== Source data

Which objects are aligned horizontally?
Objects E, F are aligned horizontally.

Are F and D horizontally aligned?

====
== Source data

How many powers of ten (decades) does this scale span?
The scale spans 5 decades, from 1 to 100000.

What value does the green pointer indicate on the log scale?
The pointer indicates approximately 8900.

====

Your goal =>
Repeat, exactly as they stand above, the lines from the line with "Which objects are aligned horizontally?" to the line with "Are F and D horizontally aligned?", both lines included.

Written reply =>
Which objects are aligned horizontally?
Objects E, F are aligned horizontally.

Are F and D horizontally aligned?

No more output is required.